MATERIAL SUPPLIED:
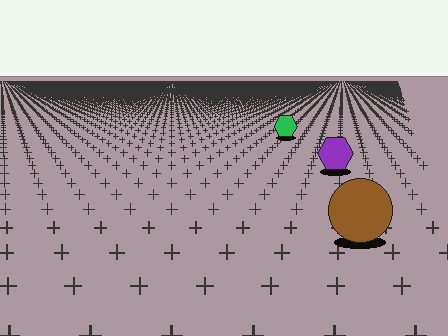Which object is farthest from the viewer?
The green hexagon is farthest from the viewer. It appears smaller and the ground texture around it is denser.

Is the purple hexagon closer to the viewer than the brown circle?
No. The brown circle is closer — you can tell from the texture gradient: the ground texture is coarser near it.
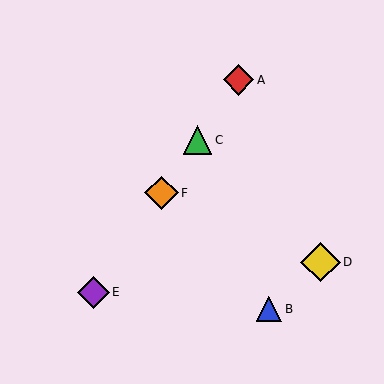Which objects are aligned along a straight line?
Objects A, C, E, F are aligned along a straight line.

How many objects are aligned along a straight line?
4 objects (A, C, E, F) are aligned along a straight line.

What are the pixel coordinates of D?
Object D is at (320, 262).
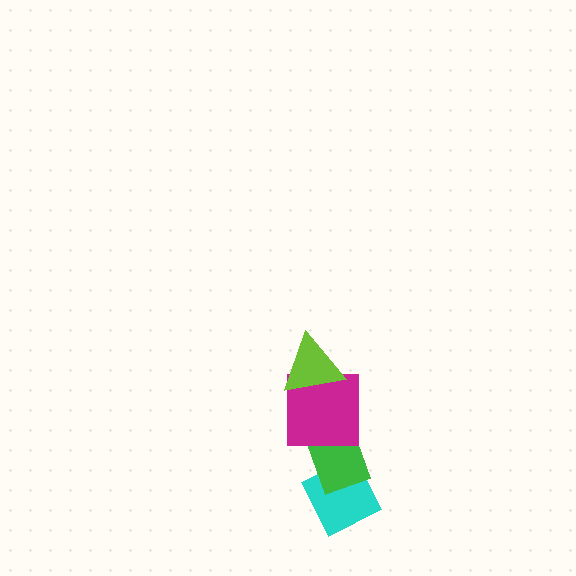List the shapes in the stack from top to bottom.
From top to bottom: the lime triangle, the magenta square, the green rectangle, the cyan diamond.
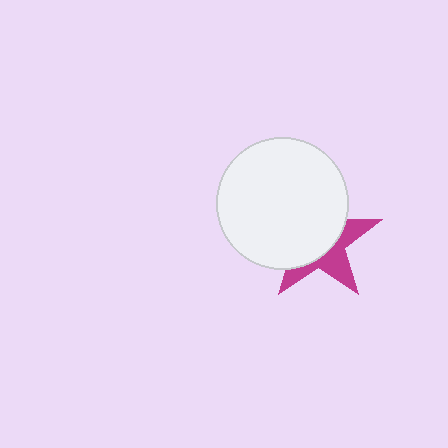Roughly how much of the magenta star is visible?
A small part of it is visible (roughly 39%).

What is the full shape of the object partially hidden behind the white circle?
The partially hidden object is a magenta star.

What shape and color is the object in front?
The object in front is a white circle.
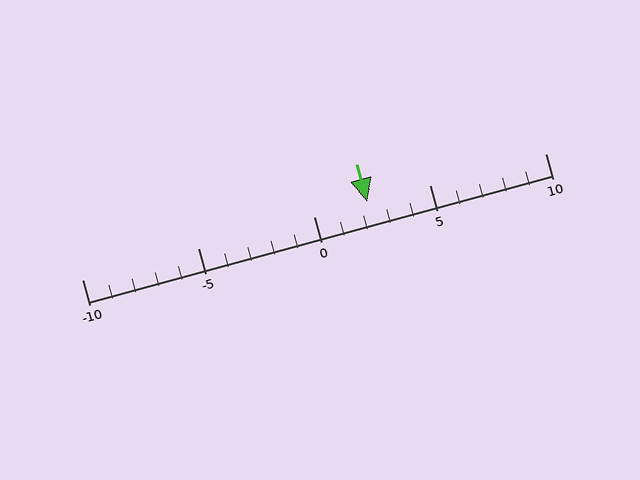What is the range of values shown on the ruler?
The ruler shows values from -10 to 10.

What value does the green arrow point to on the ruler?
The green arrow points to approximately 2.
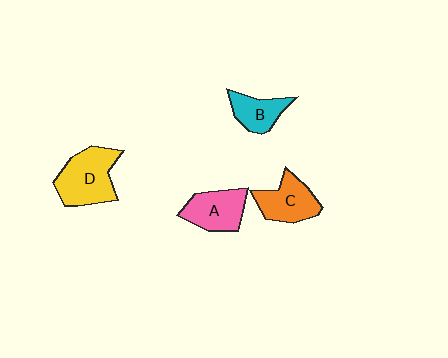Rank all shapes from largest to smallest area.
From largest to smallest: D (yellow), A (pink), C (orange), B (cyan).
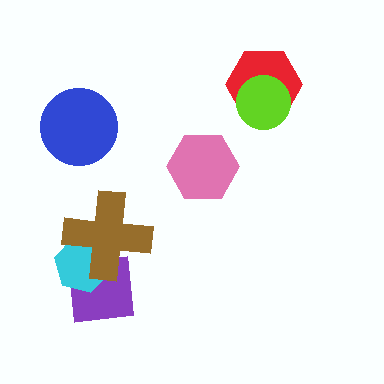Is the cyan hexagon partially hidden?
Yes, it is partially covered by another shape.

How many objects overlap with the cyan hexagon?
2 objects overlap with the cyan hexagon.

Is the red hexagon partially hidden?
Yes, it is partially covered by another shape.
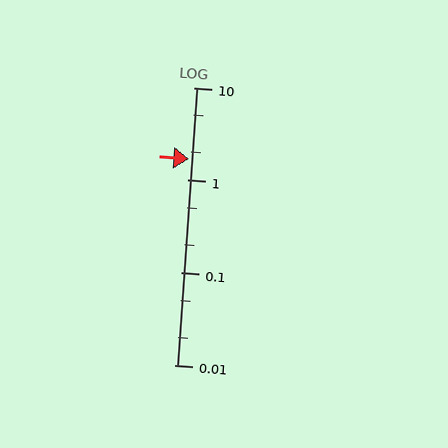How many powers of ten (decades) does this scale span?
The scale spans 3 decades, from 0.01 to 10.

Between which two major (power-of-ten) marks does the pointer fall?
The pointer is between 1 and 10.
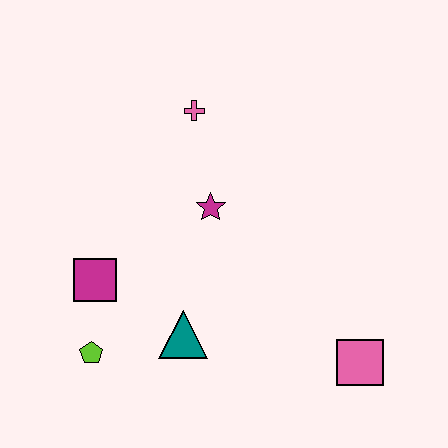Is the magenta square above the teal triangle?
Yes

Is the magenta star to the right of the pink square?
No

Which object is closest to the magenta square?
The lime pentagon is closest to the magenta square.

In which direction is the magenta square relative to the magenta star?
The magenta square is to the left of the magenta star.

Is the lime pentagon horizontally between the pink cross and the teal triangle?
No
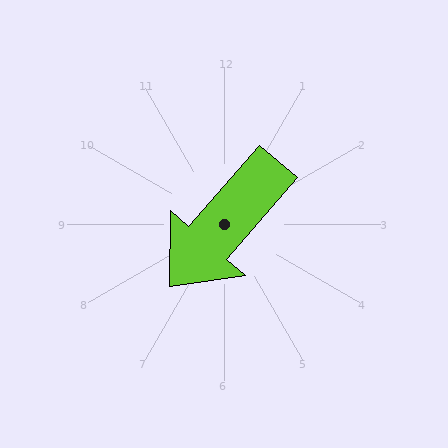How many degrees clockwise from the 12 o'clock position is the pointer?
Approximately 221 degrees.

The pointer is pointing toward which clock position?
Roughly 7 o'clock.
--
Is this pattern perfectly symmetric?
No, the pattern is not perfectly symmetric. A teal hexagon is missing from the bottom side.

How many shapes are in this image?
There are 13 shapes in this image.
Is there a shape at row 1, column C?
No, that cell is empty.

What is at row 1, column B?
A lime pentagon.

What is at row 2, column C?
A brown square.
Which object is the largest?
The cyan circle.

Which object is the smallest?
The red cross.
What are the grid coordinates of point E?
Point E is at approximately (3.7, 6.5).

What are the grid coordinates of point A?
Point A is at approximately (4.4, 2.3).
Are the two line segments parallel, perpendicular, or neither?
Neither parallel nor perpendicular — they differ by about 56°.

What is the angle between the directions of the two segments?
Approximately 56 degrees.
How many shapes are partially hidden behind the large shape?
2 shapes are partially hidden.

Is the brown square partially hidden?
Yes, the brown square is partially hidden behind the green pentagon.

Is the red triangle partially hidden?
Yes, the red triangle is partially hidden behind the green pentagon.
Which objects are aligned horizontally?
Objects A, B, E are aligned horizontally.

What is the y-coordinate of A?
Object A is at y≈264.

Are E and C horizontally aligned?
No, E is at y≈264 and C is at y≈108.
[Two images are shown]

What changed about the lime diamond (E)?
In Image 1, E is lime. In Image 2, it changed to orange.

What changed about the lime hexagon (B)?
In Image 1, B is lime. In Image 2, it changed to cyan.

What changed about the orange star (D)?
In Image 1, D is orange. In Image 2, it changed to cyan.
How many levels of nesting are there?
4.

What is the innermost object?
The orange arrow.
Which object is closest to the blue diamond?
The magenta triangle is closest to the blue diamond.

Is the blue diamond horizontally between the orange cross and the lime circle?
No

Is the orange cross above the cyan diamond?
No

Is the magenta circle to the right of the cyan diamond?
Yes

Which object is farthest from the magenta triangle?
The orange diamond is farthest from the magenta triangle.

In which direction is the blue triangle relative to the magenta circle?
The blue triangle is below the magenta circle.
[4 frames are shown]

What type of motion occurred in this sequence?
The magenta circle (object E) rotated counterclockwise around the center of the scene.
* * *
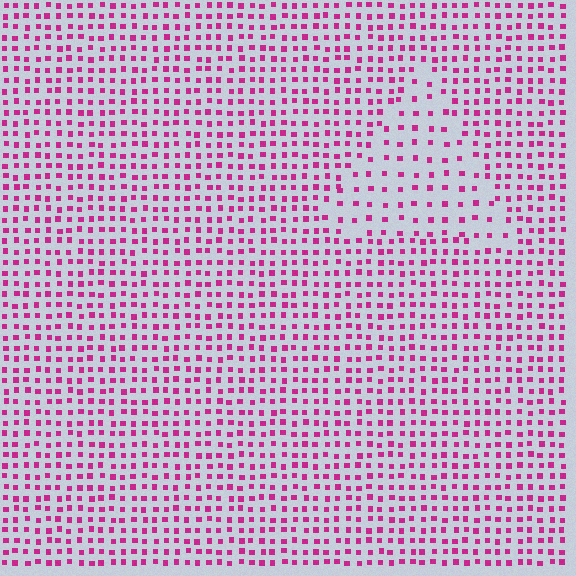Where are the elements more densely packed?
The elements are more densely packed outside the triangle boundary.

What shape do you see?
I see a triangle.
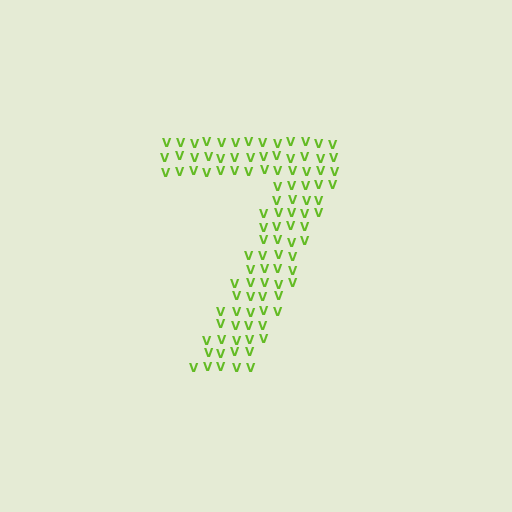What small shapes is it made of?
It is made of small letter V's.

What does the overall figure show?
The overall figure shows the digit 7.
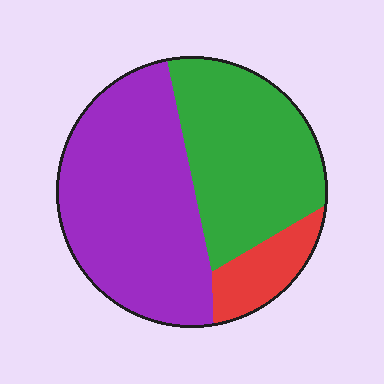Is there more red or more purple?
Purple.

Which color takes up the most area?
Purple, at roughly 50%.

WHAT TO PRODUCE:
Transcribe exactly, and only, the lines beginning at the line containing "How many shapes are partially" and ending at the line containing "[Two images are shown]", both inclusive.

OUTPUT FOR THIS EXERCISE:
How many shapes are partially hidden behind the large shape?
2 shapes are partially hidden.

Is the brown square partially hidden?
Yes, the brown square is partially hidden behind the green pentagon.

Is the red triangle partially hidden?
Yes, the red triangle is partially hidden behind the green pentagon.
Which objects are aligned horizontally?
Objects A, B, E are aligned horizontally.

What is the y-coordinate of A?
Object A is at y≈264.

Are E and C horizontally aligned?
No, E is at y≈264 and C is at y≈108.
[Two images are shown]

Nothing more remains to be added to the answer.